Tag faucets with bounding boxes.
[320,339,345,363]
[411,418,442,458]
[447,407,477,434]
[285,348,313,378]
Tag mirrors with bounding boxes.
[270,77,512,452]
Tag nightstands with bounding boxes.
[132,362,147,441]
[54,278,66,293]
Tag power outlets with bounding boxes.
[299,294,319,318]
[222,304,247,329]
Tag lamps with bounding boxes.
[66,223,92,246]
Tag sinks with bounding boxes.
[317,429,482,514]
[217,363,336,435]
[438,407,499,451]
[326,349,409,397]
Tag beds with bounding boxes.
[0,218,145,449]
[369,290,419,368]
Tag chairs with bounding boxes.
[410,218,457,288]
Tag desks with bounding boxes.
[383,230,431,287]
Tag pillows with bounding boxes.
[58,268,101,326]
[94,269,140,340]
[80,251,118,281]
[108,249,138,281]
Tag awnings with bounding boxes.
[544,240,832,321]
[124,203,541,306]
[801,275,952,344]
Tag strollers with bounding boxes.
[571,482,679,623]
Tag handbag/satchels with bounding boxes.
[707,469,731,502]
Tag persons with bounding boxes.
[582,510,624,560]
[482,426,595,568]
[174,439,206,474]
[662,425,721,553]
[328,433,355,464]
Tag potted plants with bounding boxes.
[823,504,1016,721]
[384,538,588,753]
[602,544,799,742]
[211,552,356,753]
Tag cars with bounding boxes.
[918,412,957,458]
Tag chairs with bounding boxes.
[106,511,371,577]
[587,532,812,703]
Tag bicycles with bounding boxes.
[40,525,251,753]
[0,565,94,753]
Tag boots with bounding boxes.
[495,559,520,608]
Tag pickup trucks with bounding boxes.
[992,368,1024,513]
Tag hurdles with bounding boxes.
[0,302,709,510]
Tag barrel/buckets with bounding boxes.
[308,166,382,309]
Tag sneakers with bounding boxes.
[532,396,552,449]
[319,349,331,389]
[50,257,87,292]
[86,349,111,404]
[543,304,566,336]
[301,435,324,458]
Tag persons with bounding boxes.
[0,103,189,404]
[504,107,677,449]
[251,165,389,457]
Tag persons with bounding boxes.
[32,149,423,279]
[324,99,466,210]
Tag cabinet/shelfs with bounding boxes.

.....

→ **What the task requires**:
Arrange the rows from the line with "Tag mirrors with bounding boxes." up to and including the line with "[66,223,92,246]" as a two-column CSV headed task and response, one line per row. Quote each field and turn line breaks into spaces.

→ **The answer**:
task,response
"Tag mirrors with bounding boxes.","[270,77,512,452]"
"Tag nightstands with bounding boxes.","[132,362,147,441] [54,278,66,293]"
"Tag power outlets with bounding boxes.","[299,294,319,318] [222,304,247,329]"
"Tag lamps with bounding boxes.","[66,223,92,246]"